**THE EXERCISE**
Give back each entry unchanged, minus pictures.

**ENTRIES SHOWN**
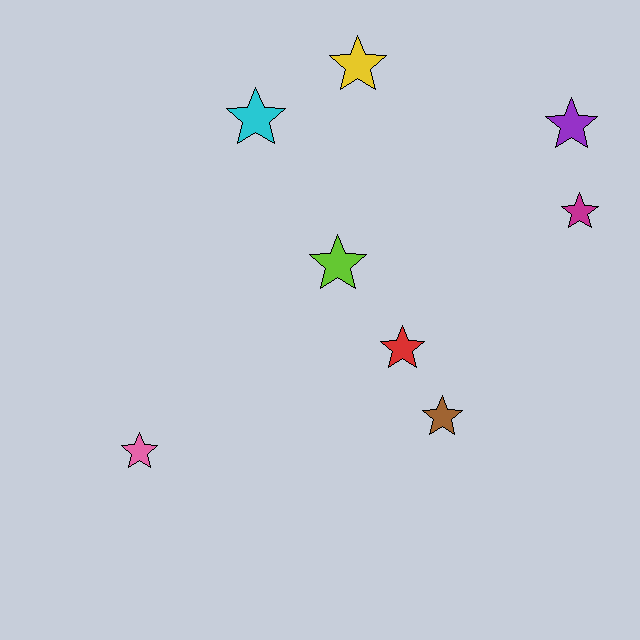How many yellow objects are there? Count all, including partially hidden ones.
There is 1 yellow object.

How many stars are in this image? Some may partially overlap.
There are 8 stars.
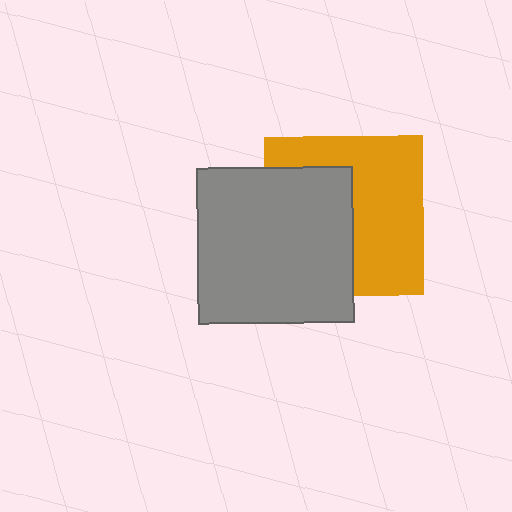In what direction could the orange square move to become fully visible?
The orange square could move right. That would shift it out from behind the gray square entirely.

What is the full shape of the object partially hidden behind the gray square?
The partially hidden object is an orange square.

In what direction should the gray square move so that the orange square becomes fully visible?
The gray square should move left. That is the shortest direction to clear the overlap and leave the orange square fully visible.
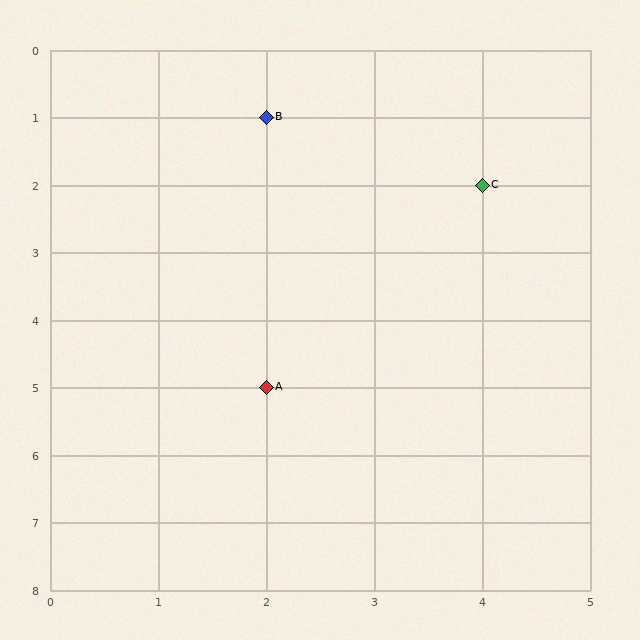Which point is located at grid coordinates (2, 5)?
Point A is at (2, 5).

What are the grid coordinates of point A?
Point A is at grid coordinates (2, 5).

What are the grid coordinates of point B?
Point B is at grid coordinates (2, 1).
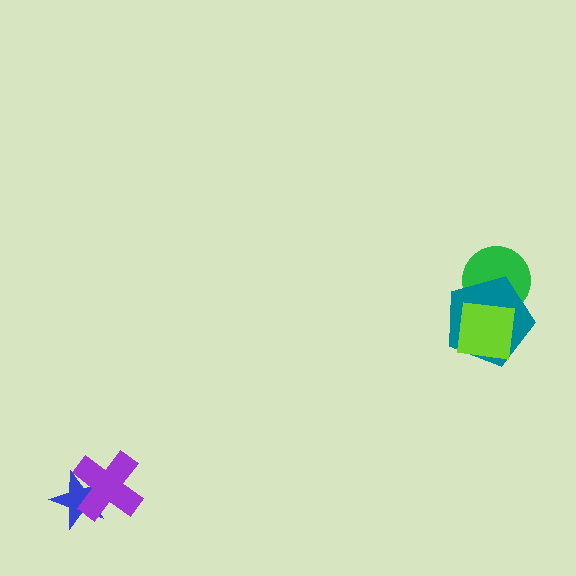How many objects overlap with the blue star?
1 object overlaps with the blue star.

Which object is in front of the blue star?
The purple cross is in front of the blue star.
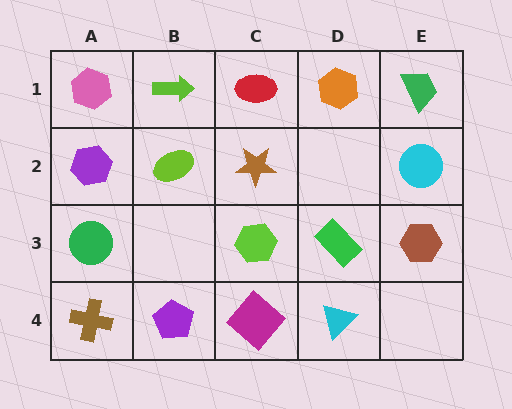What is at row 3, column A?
A green circle.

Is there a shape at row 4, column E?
No, that cell is empty.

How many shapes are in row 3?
4 shapes.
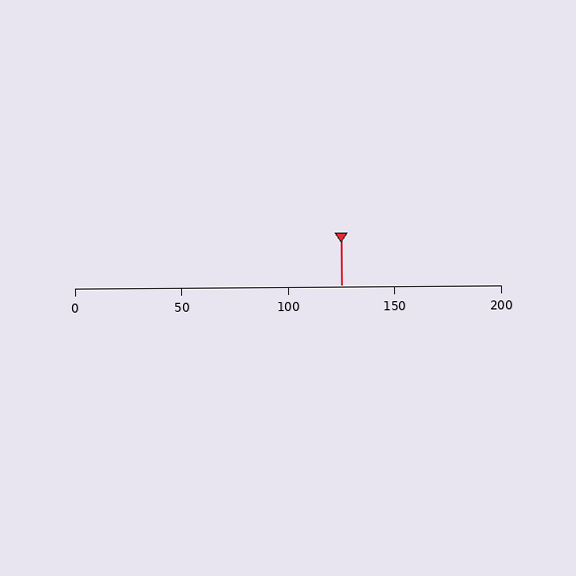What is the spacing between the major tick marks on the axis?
The major ticks are spaced 50 apart.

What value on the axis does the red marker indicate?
The marker indicates approximately 125.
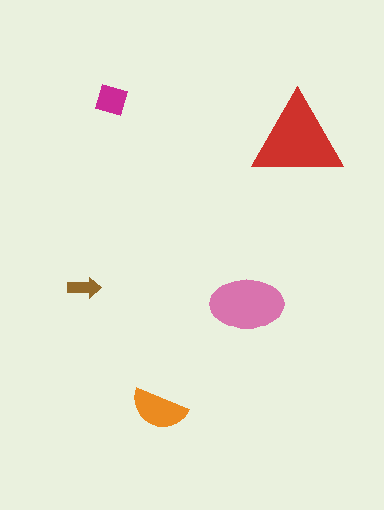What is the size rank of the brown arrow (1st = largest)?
5th.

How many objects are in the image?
There are 5 objects in the image.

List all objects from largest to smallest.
The red triangle, the pink ellipse, the orange semicircle, the magenta diamond, the brown arrow.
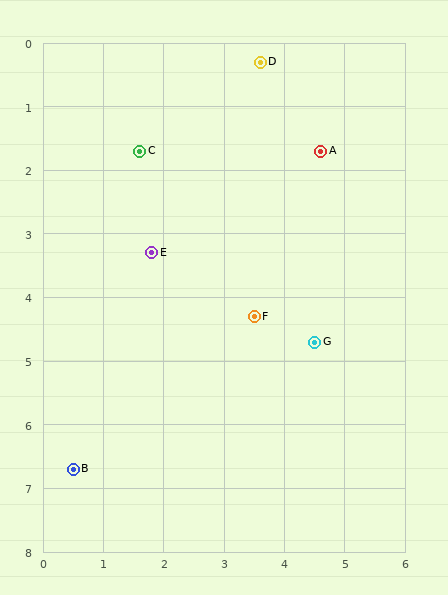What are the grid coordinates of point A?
Point A is at approximately (4.6, 1.7).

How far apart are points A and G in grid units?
Points A and G are about 3.0 grid units apart.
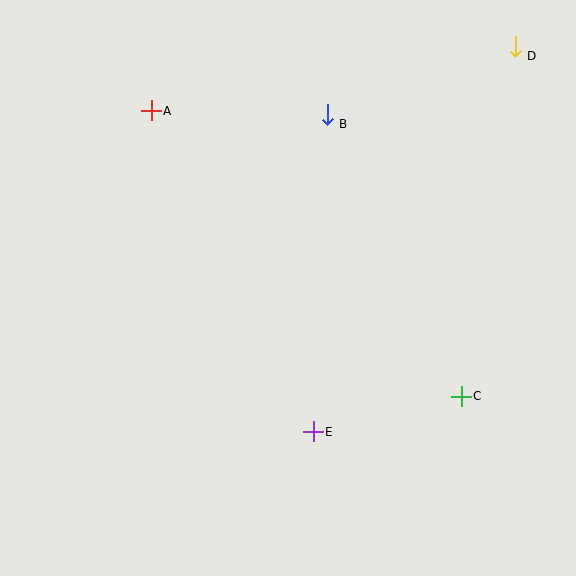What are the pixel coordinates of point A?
Point A is at (151, 111).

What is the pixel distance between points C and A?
The distance between C and A is 421 pixels.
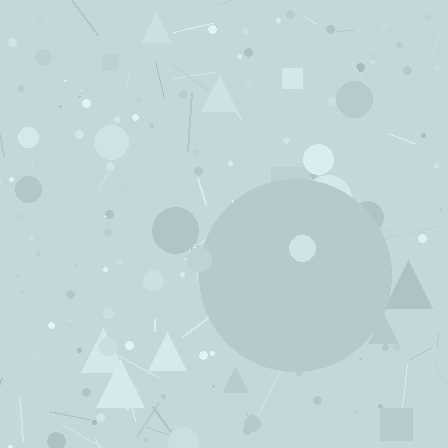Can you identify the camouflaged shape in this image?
The camouflaged shape is a circle.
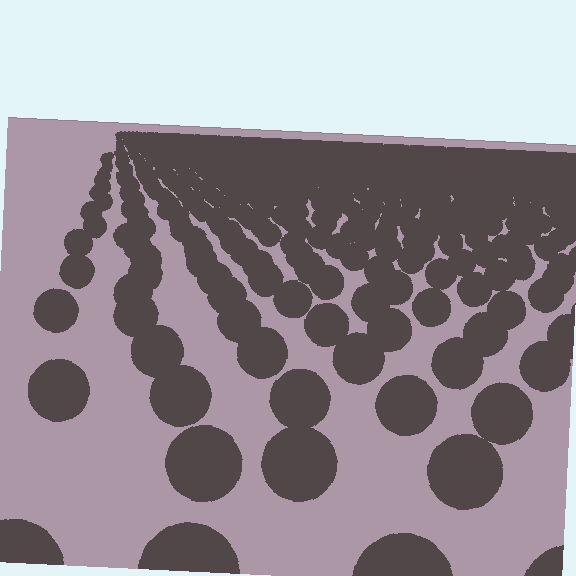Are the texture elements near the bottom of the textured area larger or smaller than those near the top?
Larger. Near the bottom, elements are closer to the viewer and appear at a bigger on-screen size.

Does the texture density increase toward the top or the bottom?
Density increases toward the top.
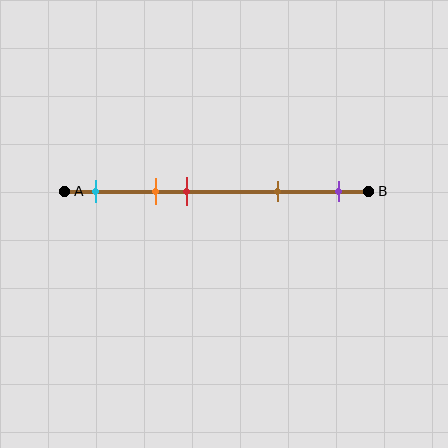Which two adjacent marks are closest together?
The orange and red marks are the closest adjacent pair.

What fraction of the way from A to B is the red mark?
The red mark is approximately 40% (0.4) of the way from A to B.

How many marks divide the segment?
There are 5 marks dividing the segment.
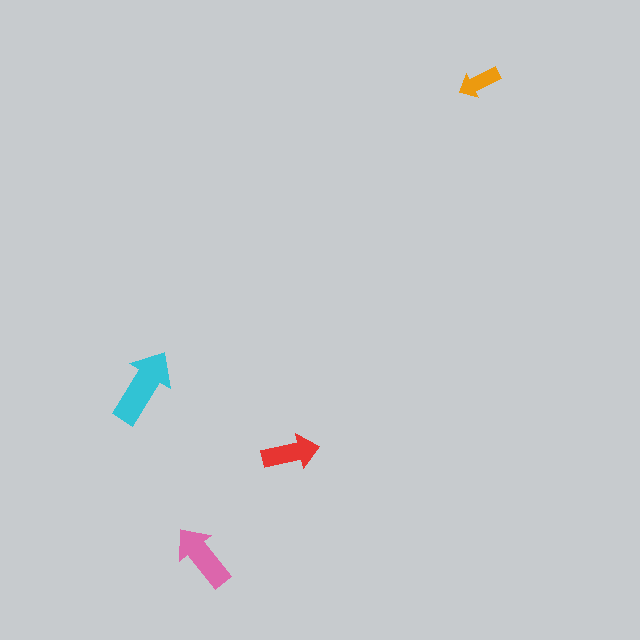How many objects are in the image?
There are 4 objects in the image.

**WRITTEN ANSWER**
How many yellow objects are there? Count all, including partially hidden ones.
There is 1 yellow object.

How many stars are in this image? Some may partially overlap.
There are 8 stars.
In what direction could the orange square move to become fully visible?
The orange square could move right. That would shift it out from behind the gray square entirely.

What is the full shape of the object partially hidden behind the gray square?
The partially hidden object is an orange square.

In what direction should the gray square move so that the orange square becomes fully visible?
The gray square should move left. That is the shortest direction to clear the overlap and leave the orange square fully visible.
Which point is located at grid coordinates (2, 5)?
Point A is at (2, 5).

What are the grid coordinates of point A?
Point A is at grid coordinates (2, 5).

What are the grid coordinates of point B?
Point B is at grid coordinates (2, 1).
How many objects overlap with the blue star?
1 object overlaps with the blue star.

Which object is in front of the blue star?
The purple cross is in front of the blue star.
What is at row 3, column A?
A green circle.

Is there a shape at row 4, column E?
No, that cell is empty.

How many shapes are in row 3?
4 shapes.
What is the spacing between the major tick marks on the axis?
The major ticks are spaced 50 apart.

What value on the axis does the red marker indicate?
The marker indicates approximately 125.
What is the size rank of the brown arrow (1st = largest)?
5th.

How many objects are in the image?
There are 5 objects in the image.

List all objects from largest to smallest.
The red triangle, the pink ellipse, the orange semicircle, the magenta diamond, the brown arrow.
What are the grid coordinates of point A?
Point A is at approximately (4.6, 1.7).

How far apart are points A and G in grid units?
Points A and G are about 3.0 grid units apart.
What are the pixel coordinates of point A?
Point A is at (151, 111).

What is the pixel distance between points C and A?
The distance between C and A is 421 pixels.
Can you identify the camouflaged shape in this image?
The camouflaged shape is a circle.
Are the texture elements near the bottom of the textured area larger or smaller than those near the top?
Larger. Near the bottom, elements are closer to the viewer and appear at a bigger on-screen size.

Does the texture density increase toward the top or the bottom?
Density increases toward the top.
Which two adjacent marks are closest together?
The orange and red marks are the closest adjacent pair.

What fraction of the way from A to B is the red mark?
The red mark is approximately 40% (0.4) of the way from A to B.

How many marks divide the segment?
There are 5 marks dividing the segment.
How many objects are in the image?
There are 4 objects in the image.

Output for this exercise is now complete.